* [WHAT IS ASKED]:
Repeat exactly and only the lines from the line containing "How many distinct clusters can you identify?" through the line containing "Which shape appears most frequently?", both included.

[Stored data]
● ● ● ● ● ● ●
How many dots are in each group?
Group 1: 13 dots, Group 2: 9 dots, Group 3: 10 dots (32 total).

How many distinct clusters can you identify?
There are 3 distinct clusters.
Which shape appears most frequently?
● ● ● ● ● ● ●
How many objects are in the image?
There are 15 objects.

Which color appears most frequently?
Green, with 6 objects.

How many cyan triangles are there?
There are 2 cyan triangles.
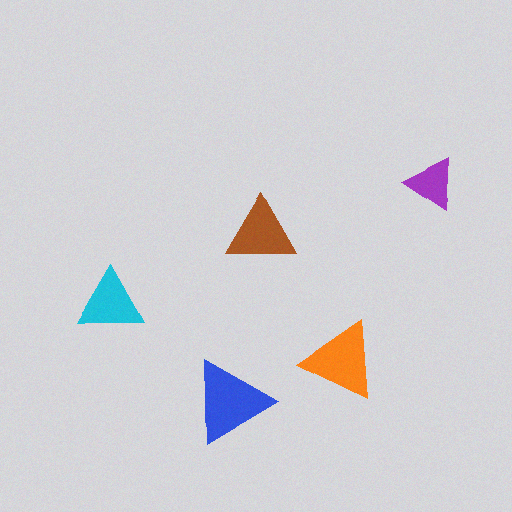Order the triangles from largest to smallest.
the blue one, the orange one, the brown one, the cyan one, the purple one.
● ● ● ● ● ● ●
* [ANSWER TO THIS PROBLEM]:
How many distinct clusters can you identify?
There are 3 distinct clusters.
Which shape appears most frequently?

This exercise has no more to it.